DESCRIPTION OF THE TASK ▸
Write the line that includes "Between which two" and all subsequent lines, exactly as written, and nothing more.

Records about drawn shapes:

-- START --

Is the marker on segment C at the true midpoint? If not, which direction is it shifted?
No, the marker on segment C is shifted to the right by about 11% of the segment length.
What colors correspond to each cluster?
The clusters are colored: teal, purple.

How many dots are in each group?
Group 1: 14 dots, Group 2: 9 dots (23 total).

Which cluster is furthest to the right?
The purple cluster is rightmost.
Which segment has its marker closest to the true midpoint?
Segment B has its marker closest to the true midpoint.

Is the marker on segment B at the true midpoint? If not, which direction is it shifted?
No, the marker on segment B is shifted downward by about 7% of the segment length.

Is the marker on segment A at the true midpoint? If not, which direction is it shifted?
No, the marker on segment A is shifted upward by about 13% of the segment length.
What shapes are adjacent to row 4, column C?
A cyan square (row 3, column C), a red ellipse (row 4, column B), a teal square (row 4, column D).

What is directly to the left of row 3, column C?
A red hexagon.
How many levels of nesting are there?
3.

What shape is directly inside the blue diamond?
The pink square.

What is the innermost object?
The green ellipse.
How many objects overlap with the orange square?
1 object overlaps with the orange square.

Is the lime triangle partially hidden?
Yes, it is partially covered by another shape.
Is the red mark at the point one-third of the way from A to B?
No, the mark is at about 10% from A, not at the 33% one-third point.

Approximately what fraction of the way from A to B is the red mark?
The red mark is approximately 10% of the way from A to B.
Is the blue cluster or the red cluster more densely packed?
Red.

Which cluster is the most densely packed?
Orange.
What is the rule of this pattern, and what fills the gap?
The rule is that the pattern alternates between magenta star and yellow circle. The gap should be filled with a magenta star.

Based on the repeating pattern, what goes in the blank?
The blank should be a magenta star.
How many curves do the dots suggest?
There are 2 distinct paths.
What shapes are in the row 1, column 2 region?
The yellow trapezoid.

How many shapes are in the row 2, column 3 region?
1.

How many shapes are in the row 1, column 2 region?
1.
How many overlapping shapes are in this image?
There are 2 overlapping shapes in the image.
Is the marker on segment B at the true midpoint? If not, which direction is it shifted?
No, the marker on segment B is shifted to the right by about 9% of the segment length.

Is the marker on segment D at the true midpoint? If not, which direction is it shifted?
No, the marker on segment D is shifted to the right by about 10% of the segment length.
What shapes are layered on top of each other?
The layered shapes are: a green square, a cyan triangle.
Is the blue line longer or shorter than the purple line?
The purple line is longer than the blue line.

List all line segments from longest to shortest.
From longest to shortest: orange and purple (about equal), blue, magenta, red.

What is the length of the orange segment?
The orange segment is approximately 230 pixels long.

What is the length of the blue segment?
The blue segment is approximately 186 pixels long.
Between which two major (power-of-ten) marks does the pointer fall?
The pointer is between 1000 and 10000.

-- END --

ANSWER TO THE EXERCISE ▸
Between which two major (power-of-ten) marks does the pointer fall?
The pointer is between 1000 and 10000.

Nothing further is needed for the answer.